WHAT THE EXERCISE ASKS:
Emit only the lines from the line containing "[3 frames are shown]" through the last line of the entries, unchanged.

-- start of RECORDS FOR THIS EXERCISE --

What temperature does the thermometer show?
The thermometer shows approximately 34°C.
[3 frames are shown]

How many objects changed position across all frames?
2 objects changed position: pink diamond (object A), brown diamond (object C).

-- end of RECORDS FOR THIS EXERCISE --

RESPONSE FOR THIS EXERCISE:
[3 frames are shown]

How many objects changed position across all frames?
2 objects changed position: pink diamond (object A), brown diamond (object C).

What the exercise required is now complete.